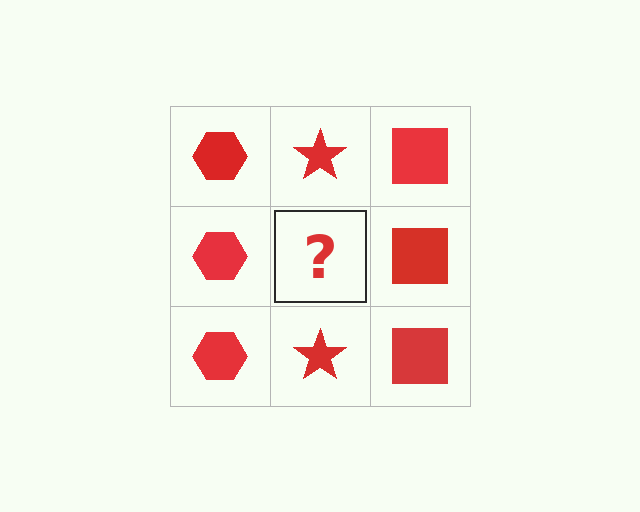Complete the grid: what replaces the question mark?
The question mark should be replaced with a red star.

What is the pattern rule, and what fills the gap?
The rule is that each column has a consistent shape. The gap should be filled with a red star.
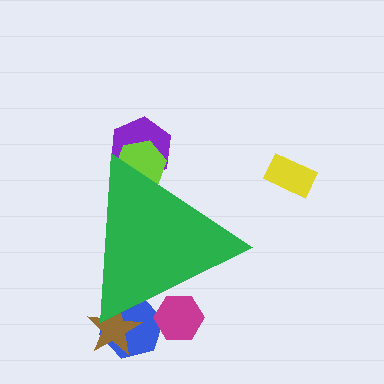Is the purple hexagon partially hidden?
Yes, the purple hexagon is partially hidden behind the green triangle.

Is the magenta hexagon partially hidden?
No, the magenta hexagon is fully visible.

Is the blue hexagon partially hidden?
Yes, the blue hexagon is partially hidden behind the green triangle.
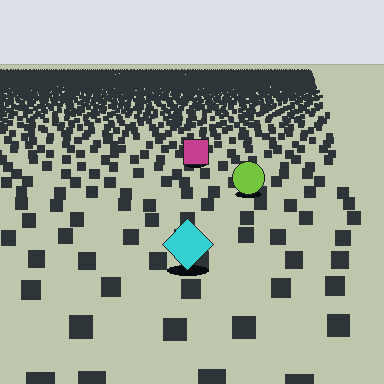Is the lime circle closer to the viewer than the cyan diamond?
No. The cyan diamond is closer — you can tell from the texture gradient: the ground texture is coarser near it.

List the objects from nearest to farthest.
From nearest to farthest: the cyan diamond, the lime circle, the magenta square.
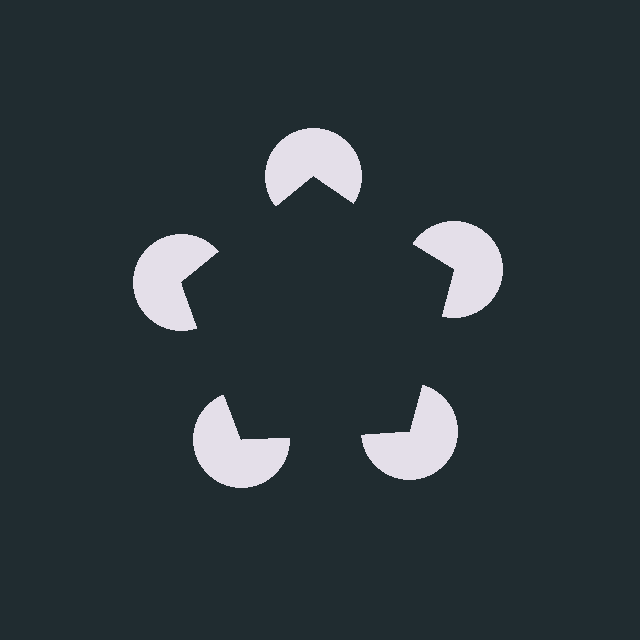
-----
Task> Locate "Is the magenta hexagon partially hidden?" in the listing above, then print exactly the lines from that line through the final one, omitting all pictures.

Task response>
Is the magenta hexagon partially hidden?
No, the magenta hexagon is fully visible.

Is the blue hexagon partially hidden?
Yes, the blue hexagon is partially hidden behind the green triangle.
Is the lime circle closer to the viewer than the cyan diamond?
No. The cyan diamond is closer — you can tell from the texture gradient: the ground texture is coarser near it.

List the objects from nearest to farthest.
From nearest to farthest: the cyan diamond, the lime circle, the magenta square.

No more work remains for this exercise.